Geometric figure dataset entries
## START
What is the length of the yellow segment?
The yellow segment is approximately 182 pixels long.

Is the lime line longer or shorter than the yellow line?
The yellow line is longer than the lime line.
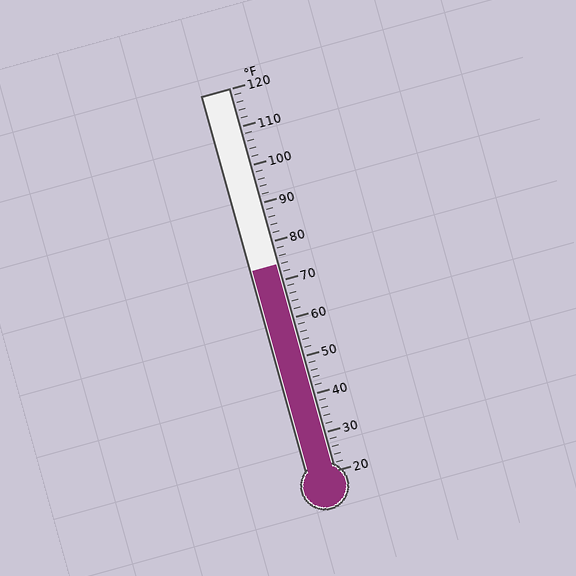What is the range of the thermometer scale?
The thermometer scale ranges from 20°F to 120°F.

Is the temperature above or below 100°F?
The temperature is below 100°F.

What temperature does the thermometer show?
The thermometer shows approximately 74°F.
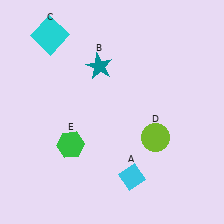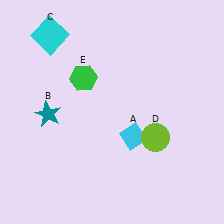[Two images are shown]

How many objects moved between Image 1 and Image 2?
3 objects moved between the two images.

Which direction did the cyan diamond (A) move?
The cyan diamond (A) moved up.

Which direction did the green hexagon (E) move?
The green hexagon (E) moved up.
## END
● **GIVEN INSTRUCTION**: Print the records above exactly as they stand, but leave out the pictures.

● **ANSWER TO THE PROBLEM**:
What is the length of the yellow segment?
The yellow segment is approximately 182 pixels long.

Is the lime line longer or shorter than the yellow line?
The yellow line is longer than the lime line.
What is the range of the thermometer scale?
The thermometer scale ranges from 20°F to 120°F.

Is the temperature above or below 100°F?
The temperature is below 100°F.

What temperature does the thermometer show?
The thermometer shows approximately 74°F.
[Two images are shown]

How many objects moved between Image 1 and Image 2?
3 objects moved between the two images.

Which direction did the cyan diamond (A) move?
The cyan diamond (A) moved up.

Which direction did the green hexagon (E) move?
The green hexagon (E) moved up.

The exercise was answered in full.